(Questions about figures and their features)
=======

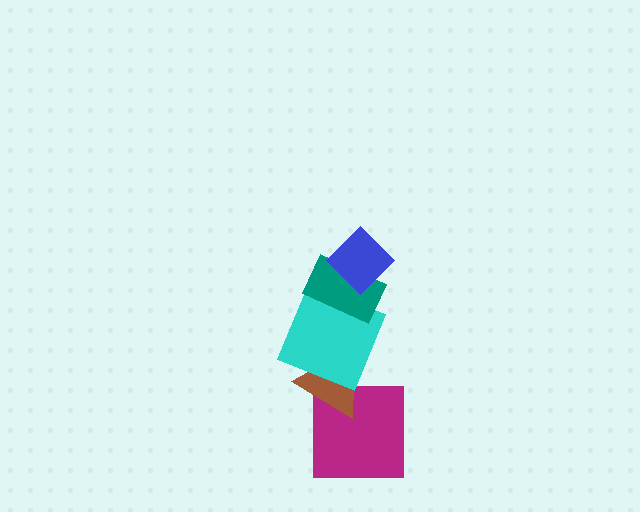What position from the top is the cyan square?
The cyan square is 3rd from the top.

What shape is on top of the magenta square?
The brown triangle is on top of the magenta square.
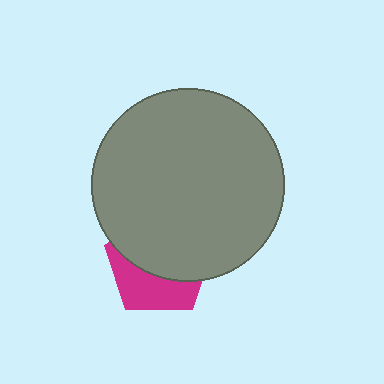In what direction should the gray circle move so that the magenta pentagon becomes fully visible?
The gray circle should move up. That is the shortest direction to clear the overlap and leave the magenta pentagon fully visible.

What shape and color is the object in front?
The object in front is a gray circle.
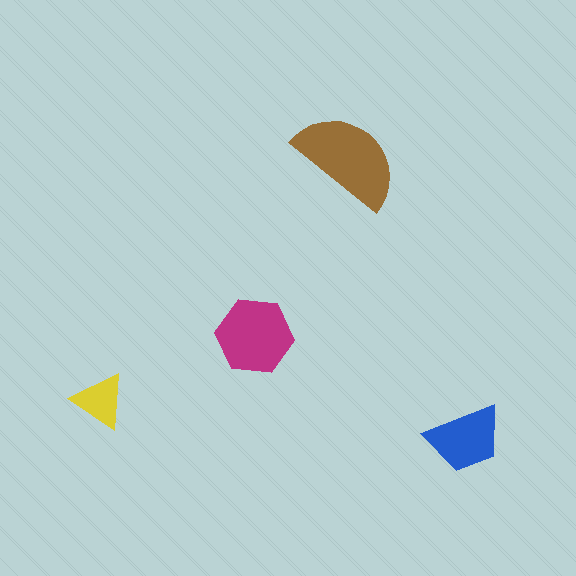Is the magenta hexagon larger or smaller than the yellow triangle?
Larger.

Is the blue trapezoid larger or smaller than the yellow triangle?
Larger.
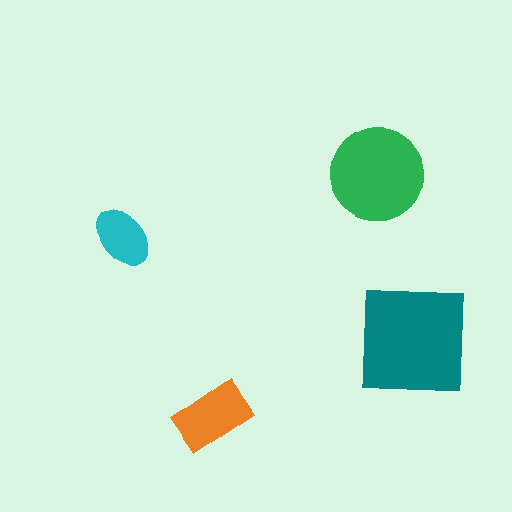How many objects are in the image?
There are 4 objects in the image.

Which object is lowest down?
The orange rectangle is bottommost.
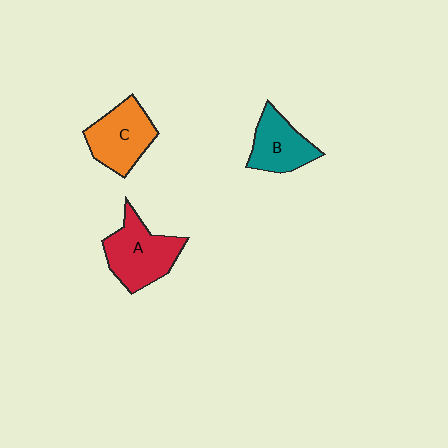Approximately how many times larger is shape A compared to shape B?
Approximately 1.3 times.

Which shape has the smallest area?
Shape B (teal).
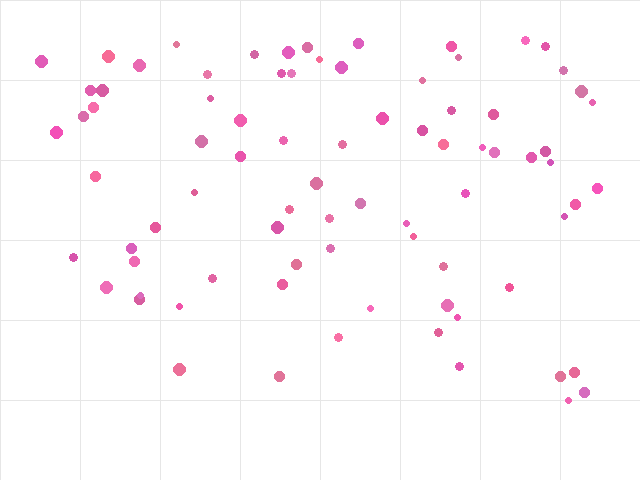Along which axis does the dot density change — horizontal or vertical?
Vertical.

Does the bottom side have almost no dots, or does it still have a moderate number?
Still a moderate number, just noticeably fewer than the top.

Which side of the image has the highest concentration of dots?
The top.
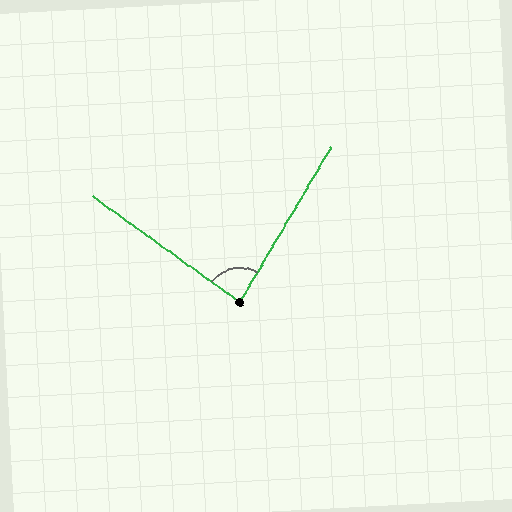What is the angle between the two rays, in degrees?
Approximately 85 degrees.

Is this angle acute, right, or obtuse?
It is acute, close to a right angle.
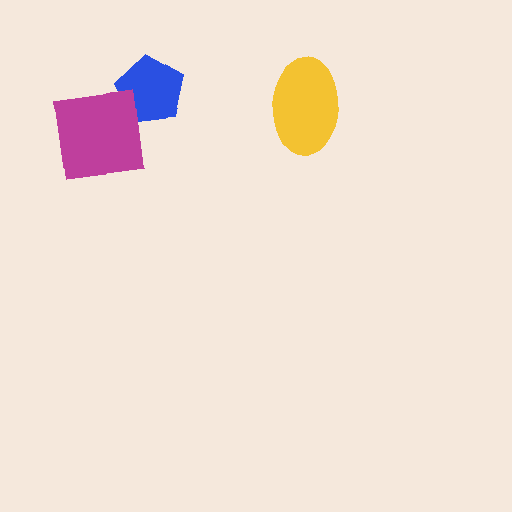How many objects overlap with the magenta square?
1 object overlaps with the magenta square.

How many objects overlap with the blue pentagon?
1 object overlaps with the blue pentagon.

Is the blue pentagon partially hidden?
Yes, it is partially covered by another shape.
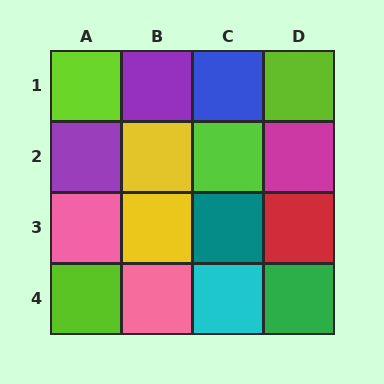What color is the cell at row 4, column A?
Lime.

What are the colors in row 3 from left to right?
Pink, yellow, teal, red.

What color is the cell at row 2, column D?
Magenta.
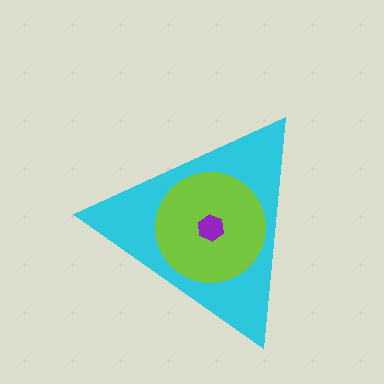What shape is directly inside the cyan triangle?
The lime circle.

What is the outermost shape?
The cyan triangle.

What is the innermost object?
The purple hexagon.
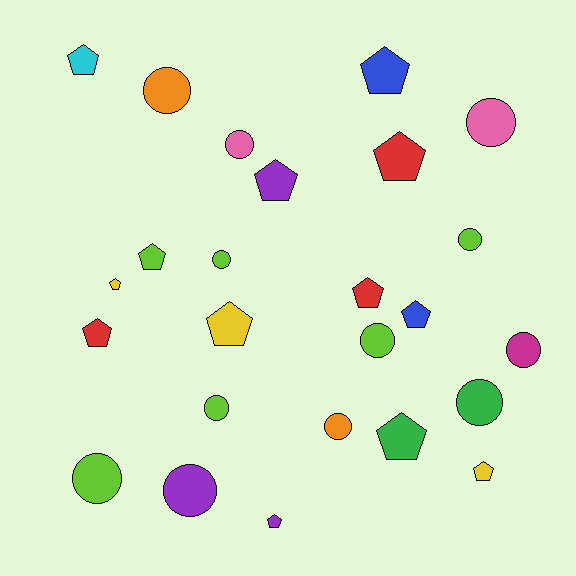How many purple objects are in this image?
There are 3 purple objects.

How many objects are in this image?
There are 25 objects.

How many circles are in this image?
There are 12 circles.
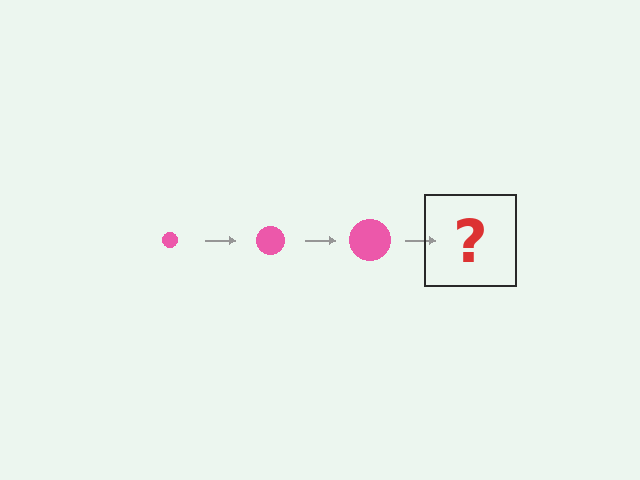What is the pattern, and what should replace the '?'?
The pattern is that the circle gets progressively larger each step. The '?' should be a pink circle, larger than the previous one.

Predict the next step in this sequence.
The next step is a pink circle, larger than the previous one.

=======

- _Exercise directions_:
Keep the pictures out of your copy, and repeat every entry above exactly.

- _Result_:
What position from the top is the cyan square?
The cyan square is 3rd from the top.

What shape is on top of the magenta square?
The brown triangle is on top of the magenta square.
In what direction should the gray circle move so that the magenta pentagon becomes fully visible?
The gray circle should move up. That is the shortest direction to clear the overlap and leave the magenta pentagon fully visible.

What shape and color is the object in front?
The object in front is a gray circle.
Is the magenta hexagon larger or smaller than the yellow triangle?
Larger.

Is the blue trapezoid larger or smaller than the yellow triangle?
Larger.
How many objects are in the image?
There are 4 objects in the image.

Which object is lowest down?
The orange rectangle is bottommost.
Approximately how many times larger is shape A compared to shape B?
Approximately 1.3 times.

Which shape has the smallest area?
Shape B (teal).
Along which axis does the dot density change — horizontal or vertical?
Vertical.

Does the bottom side have almost no dots, or does it still have a moderate number?
Still a moderate number, just noticeably fewer than the top.

Which side of the image has the highest concentration of dots?
The top.
What is the angle between the two rays, in degrees?
Approximately 85 degrees.

Is this angle acute, right, or obtuse?
It is acute, close to a right angle.
How many objects overlap with the magenta square?
1 object overlaps with the magenta square.

How many objects overlap with the blue pentagon?
1 object overlaps with the blue pentagon.

Is the blue pentagon partially hidden?
Yes, it is partially covered by another shape.
What color is the cell at row 4, column A?
Lime.

What are the colors in row 3 from left to right?
Pink, yellow, teal, red.

What color is the cell at row 2, column D?
Magenta.
What shape is directly inside the cyan triangle?
The lime circle.

What is the outermost shape?
The cyan triangle.

What is the innermost object?
The purple hexagon.
How many purple objects are in this image?
There are 3 purple objects.

How many objects are in this image?
There are 25 objects.

How many circles are in this image?
There are 12 circles.
What is the pattern, and what should replace the '?'?
The pattern is that the circle gets progressively larger each step. The '?' should be a pink circle, larger than the previous one.

Predict the next step in this sequence.
The next step is a pink circle, larger than the previous one.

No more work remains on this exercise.